■ **What the exercise asks**
The records below must be output exactly, without pictures.

■ **Records for the exercise**
----------

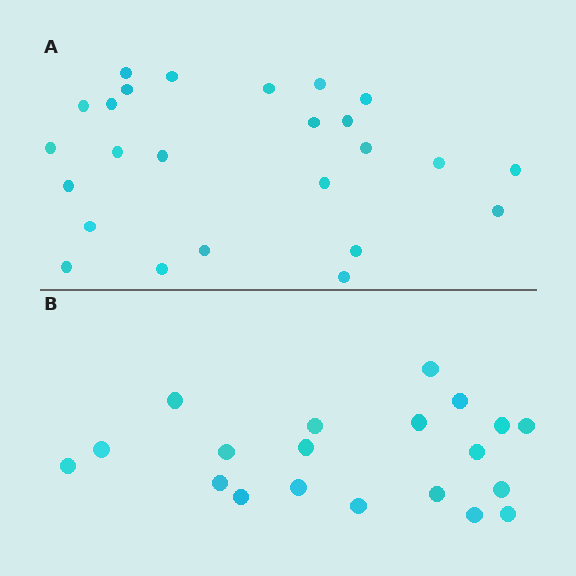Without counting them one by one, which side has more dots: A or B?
Region A (the top region) has more dots.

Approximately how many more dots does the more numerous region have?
Region A has about 5 more dots than region B.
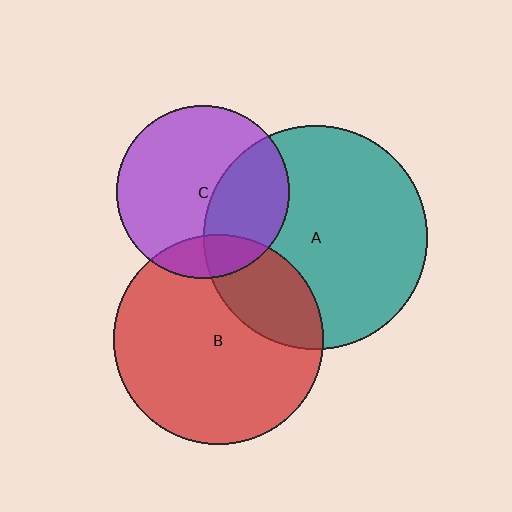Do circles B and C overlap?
Yes.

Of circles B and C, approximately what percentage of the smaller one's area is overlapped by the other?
Approximately 15%.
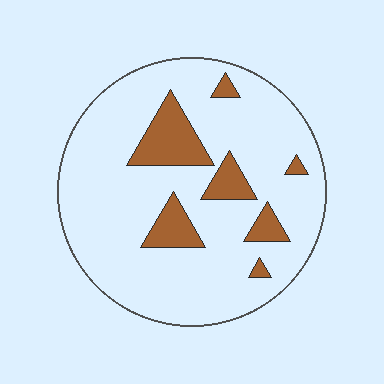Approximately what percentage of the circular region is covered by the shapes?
Approximately 15%.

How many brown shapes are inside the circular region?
7.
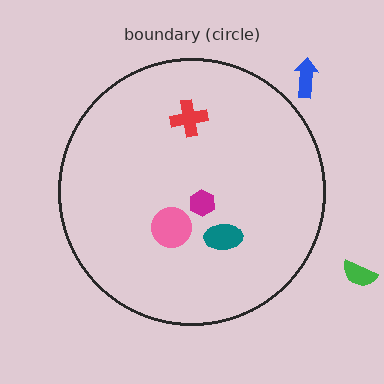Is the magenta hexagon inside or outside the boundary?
Inside.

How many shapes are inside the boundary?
4 inside, 2 outside.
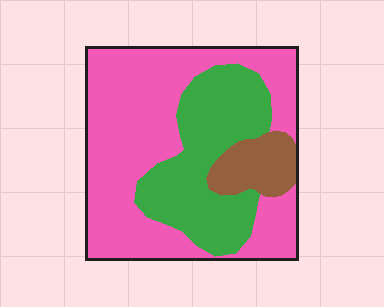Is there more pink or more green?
Pink.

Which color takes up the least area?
Brown, at roughly 10%.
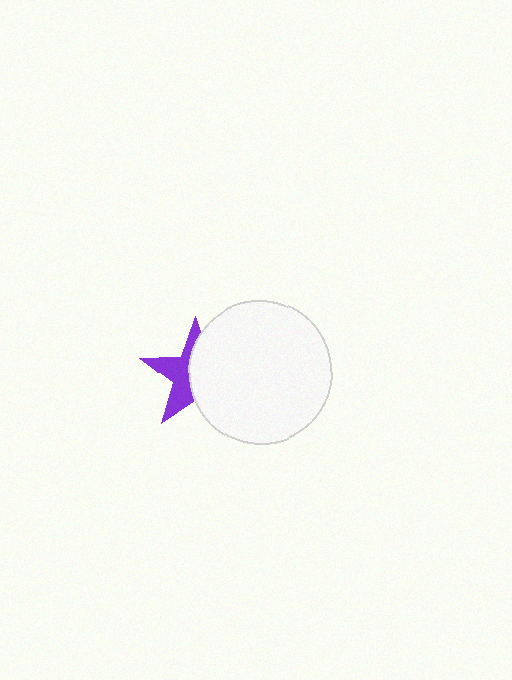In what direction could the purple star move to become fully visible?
The purple star could move left. That would shift it out from behind the white circle entirely.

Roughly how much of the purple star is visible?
A small part of it is visible (roughly 45%).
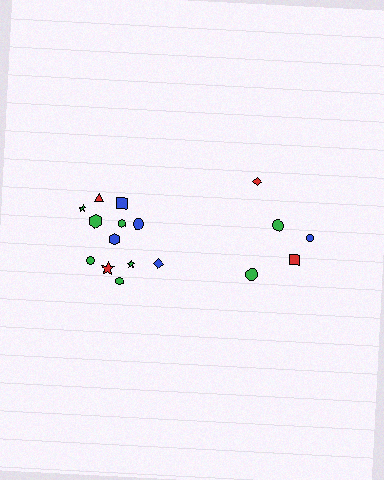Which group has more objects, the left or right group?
The left group.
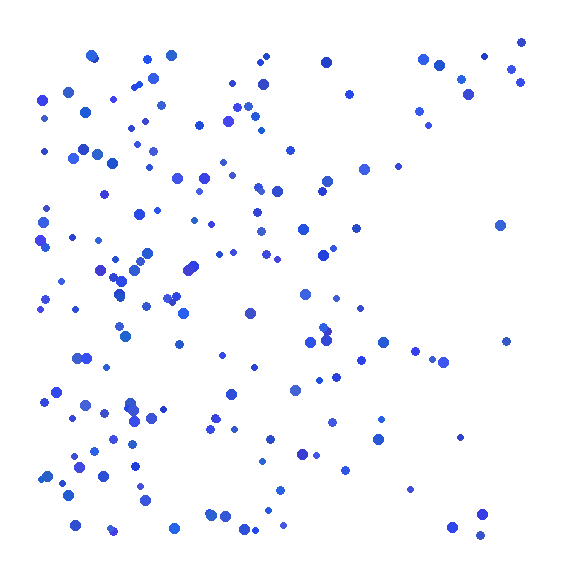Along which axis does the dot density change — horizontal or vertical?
Horizontal.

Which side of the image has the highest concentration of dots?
The left.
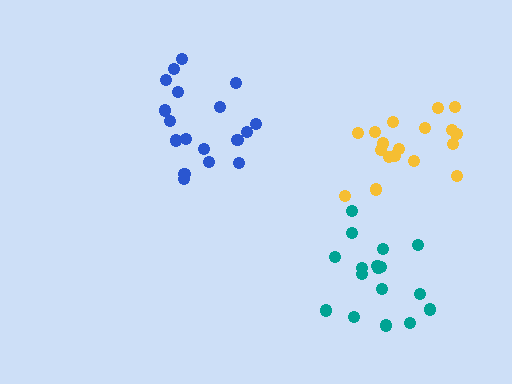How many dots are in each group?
Group 1: 18 dots, Group 2: 18 dots, Group 3: 17 dots (53 total).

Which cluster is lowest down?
The teal cluster is bottommost.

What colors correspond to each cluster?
The clusters are colored: yellow, blue, teal.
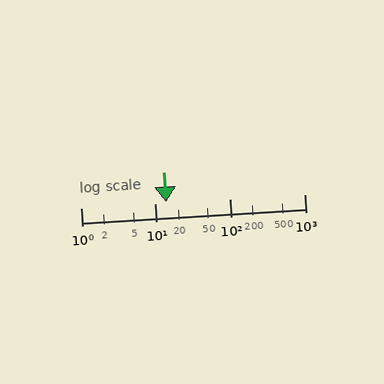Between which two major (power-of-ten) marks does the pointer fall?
The pointer is between 10 and 100.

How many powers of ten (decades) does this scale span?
The scale spans 3 decades, from 1 to 1000.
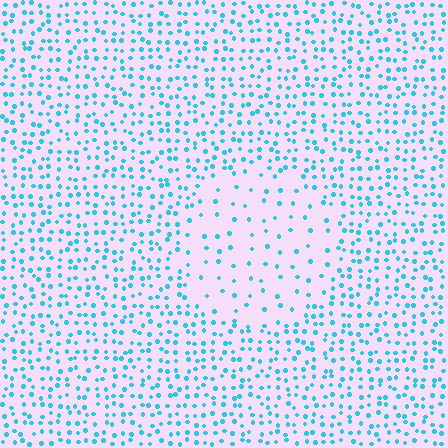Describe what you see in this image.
The image contains small cyan elements arranged at two different densities. A circle-shaped region is visible where the elements are less densely packed than the surrounding area.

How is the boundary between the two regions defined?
The boundary is defined by a change in element density (approximately 2.7x ratio). All elements are the same color, size, and shape.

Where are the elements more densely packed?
The elements are more densely packed outside the circle boundary.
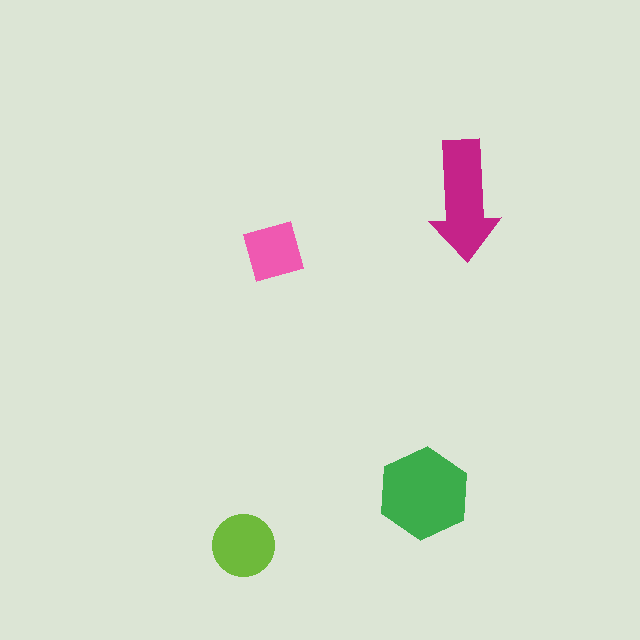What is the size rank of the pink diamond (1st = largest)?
4th.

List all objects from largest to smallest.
The green hexagon, the magenta arrow, the lime circle, the pink diamond.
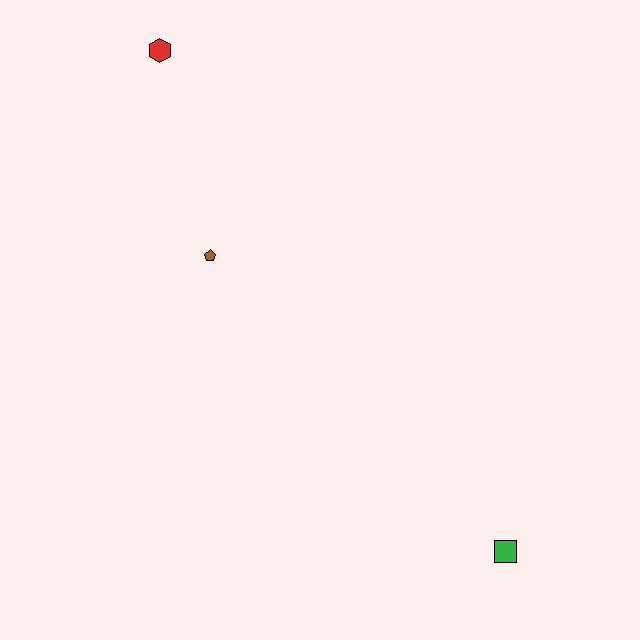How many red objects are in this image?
There is 1 red object.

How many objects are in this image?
There are 3 objects.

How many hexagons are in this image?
There is 1 hexagon.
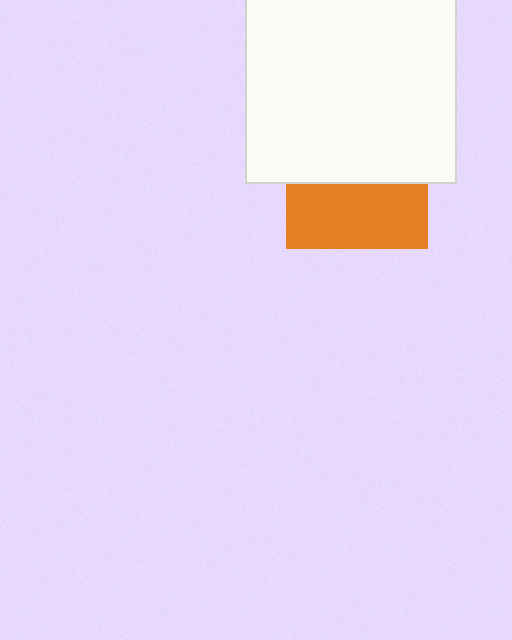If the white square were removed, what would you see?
You would see the complete orange square.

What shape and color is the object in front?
The object in front is a white square.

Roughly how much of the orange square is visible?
About half of it is visible (roughly 46%).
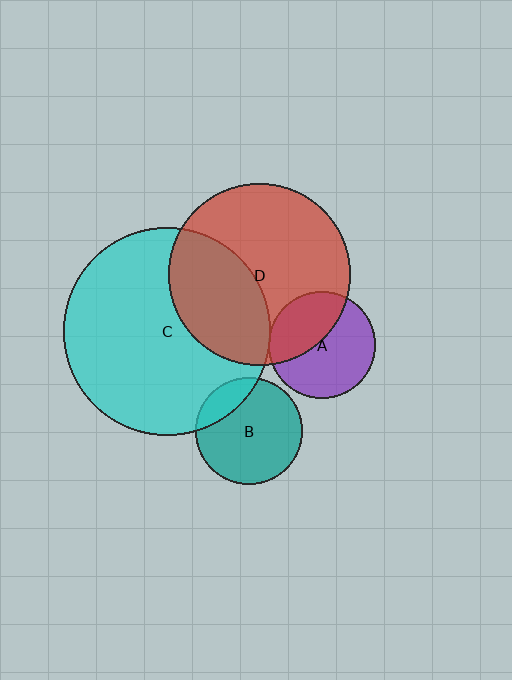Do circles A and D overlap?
Yes.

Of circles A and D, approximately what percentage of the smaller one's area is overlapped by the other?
Approximately 40%.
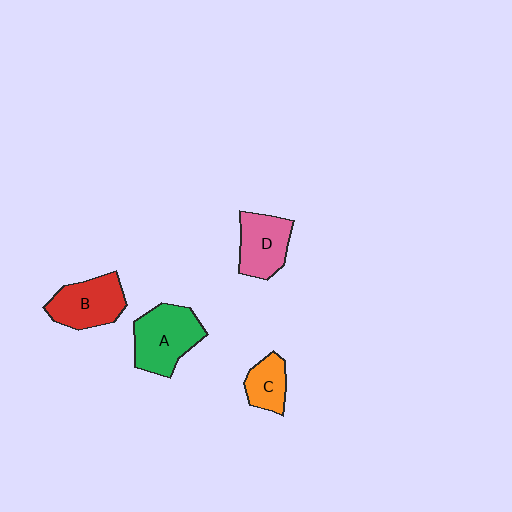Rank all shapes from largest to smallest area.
From largest to smallest: A (green), B (red), D (pink), C (orange).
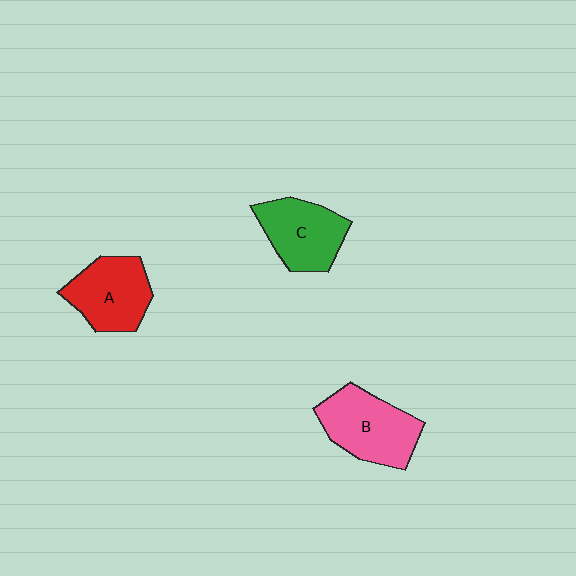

----------

■ **In response**
Without counting them one by one, which side has more dots: A or B?
Region A (the top region) has more dots.

Approximately how many more dots does the more numerous region have?
Region A has about 5 more dots than region B.
Do circles B and C overlap?
Yes.

Of circles B and C, approximately what percentage of the smaller one's area is overlapped by the other?
Approximately 15%.
Approximately what percentage of the circular region is covered by the shapes?
Approximately 15%.

How many brown shapes are inside the circular region?
7.
Is the magenta hexagon inside or outside the boundary?
Inside.

How many shapes are inside the boundary?
4 inside, 2 outside.
Is there more pink or more green?
Pink.

Which color takes up the least area?
Brown, at roughly 10%.
In what direction could the purple star move to become fully visible?
The purple star could move left. That would shift it out from behind the white circle entirely.

Roughly how much of the purple star is visible?
A small part of it is visible (roughly 45%).
Which group has more objects, the left or right group?
The left group.
Along which axis does the dot density change — horizontal or vertical?
Horizontal.

Which side of the image has the highest concentration of dots?
The left.
How many dots are in each group?
Group 1: 18 dots, Group 2: 18 dots, Group 3: 17 dots (53 total).

Which cluster is lowest down?
The teal cluster is bottommost.

What colors correspond to each cluster?
The clusters are colored: yellow, blue, teal.
Between which two major (power-of-ten) marks does the pointer fall?
The pointer is between 10 and 100.

How many powers of ten (decades) does this scale span?
The scale spans 3 decades, from 1 to 1000.
Describe what you see in this image.
The image contains small cyan elements arranged at two different densities. A circle-shaped region is visible where the elements are less densely packed than the surrounding area.

How is the boundary between the two regions defined?
The boundary is defined by a change in element density (approximately 2.7x ratio). All elements are the same color, size, and shape.

Where are the elements more densely packed?
The elements are more densely packed outside the circle boundary.
What is the size rank of the pink diamond (1st = largest)?
4th.

List all objects from largest to smallest.
The green hexagon, the magenta arrow, the lime circle, the pink diamond.
How many red objects are in this image?
There is 1 red object.

How many objects are in this image?
There are 3 objects.

How many hexagons are in this image?
There is 1 hexagon.
If the white square were removed, what would you see?
You would see the complete orange square.

What shape and color is the object in front?
The object in front is a white square.

Roughly how much of the orange square is visible?
About half of it is visible (roughly 46%).
Do circles A and D overlap?
Yes.

Of circles A and D, approximately what percentage of the smaller one's area is overlapped by the other?
Approximately 40%.
Rank all shapes from largest to smallest area.
From largest to smallest: A (green), B (red), D (pink), C (orange).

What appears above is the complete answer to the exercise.